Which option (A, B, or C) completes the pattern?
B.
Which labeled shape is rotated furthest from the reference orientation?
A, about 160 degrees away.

----------

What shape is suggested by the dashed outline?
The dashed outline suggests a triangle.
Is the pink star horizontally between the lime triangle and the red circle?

----------

### SHORT EXERCISE
Nothing beyond the required lines should be retyped: start with the line that contains "What shape is" and finish with the line that contains "Is the pink".

### OUTPUT
What shape is suggested by the dashed outline?
The dashed outline suggests a triangle.
Is the pink star horizontally between the lime triangle and the red circle?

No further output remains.